_What this task involves_
Nothing but the lines from the one containing "Which two points" through the last line of the data below should be returned, each copied exactly.
** Data shown follows **
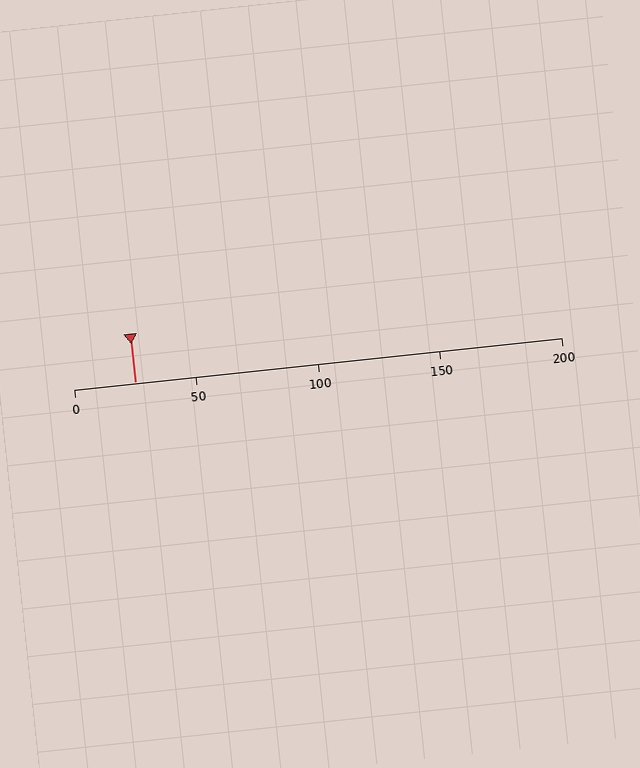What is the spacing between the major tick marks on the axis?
The major ticks are spaced 50 apart.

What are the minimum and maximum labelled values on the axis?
The axis runs from 0 to 200.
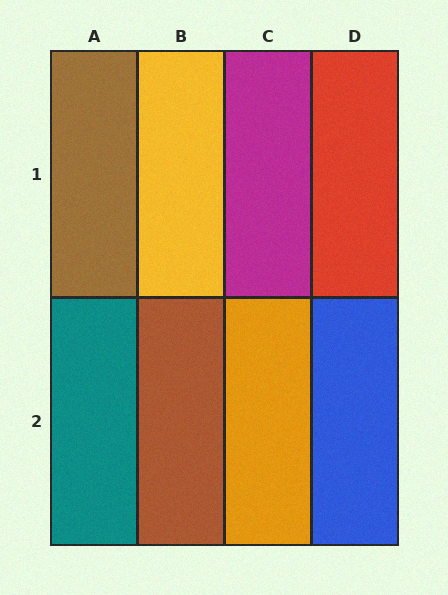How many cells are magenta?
1 cell is magenta.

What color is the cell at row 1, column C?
Magenta.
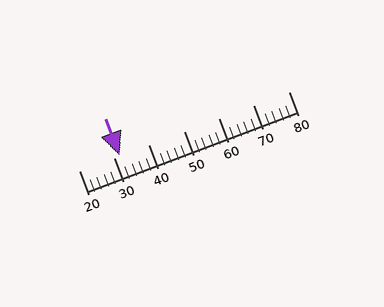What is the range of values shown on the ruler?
The ruler shows values from 20 to 80.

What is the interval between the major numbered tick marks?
The major tick marks are spaced 10 units apart.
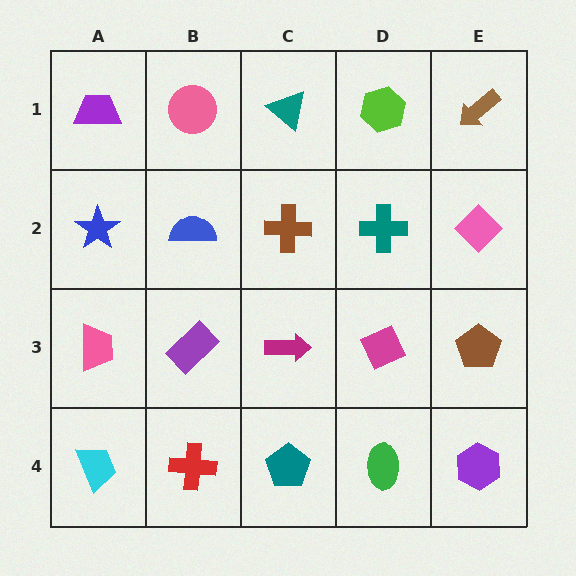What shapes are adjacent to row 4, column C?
A magenta arrow (row 3, column C), a red cross (row 4, column B), a green ellipse (row 4, column D).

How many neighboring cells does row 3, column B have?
4.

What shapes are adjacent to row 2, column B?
A pink circle (row 1, column B), a purple rectangle (row 3, column B), a blue star (row 2, column A), a brown cross (row 2, column C).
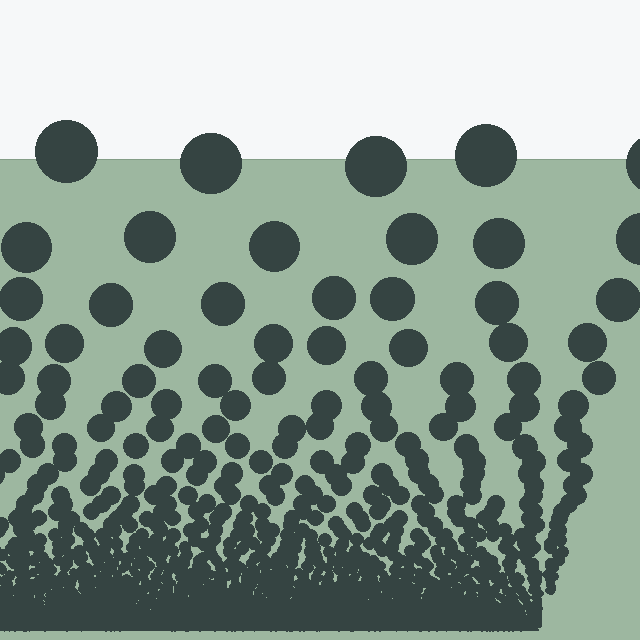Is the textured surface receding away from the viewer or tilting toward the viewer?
The surface appears to tilt toward the viewer. Texture elements get larger and sparser toward the top.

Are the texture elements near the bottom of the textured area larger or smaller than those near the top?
Smaller. The gradient is inverted — elements near the bottom are smaller and denser.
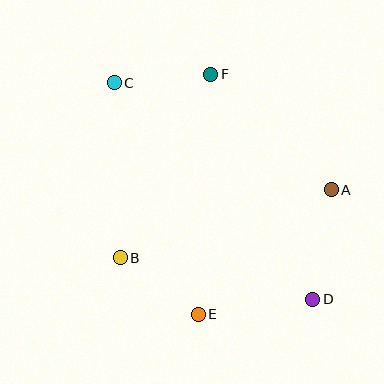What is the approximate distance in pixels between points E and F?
The distance between E and F is approximately 240 pixels.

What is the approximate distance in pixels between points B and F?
The distance between B and F is approximately 205 pixels.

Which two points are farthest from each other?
Points C and D are farthest from each other.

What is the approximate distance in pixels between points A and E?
The distance between A and E is approximately 182 pixels.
** End of Data shown **
_Solution to this exercise_
Which two points are farthest from each other?
Points C and D are farthest from each other.

What is the approximate distance in pixels between points A and E?
The distance between A and E is approximately 182 pixels.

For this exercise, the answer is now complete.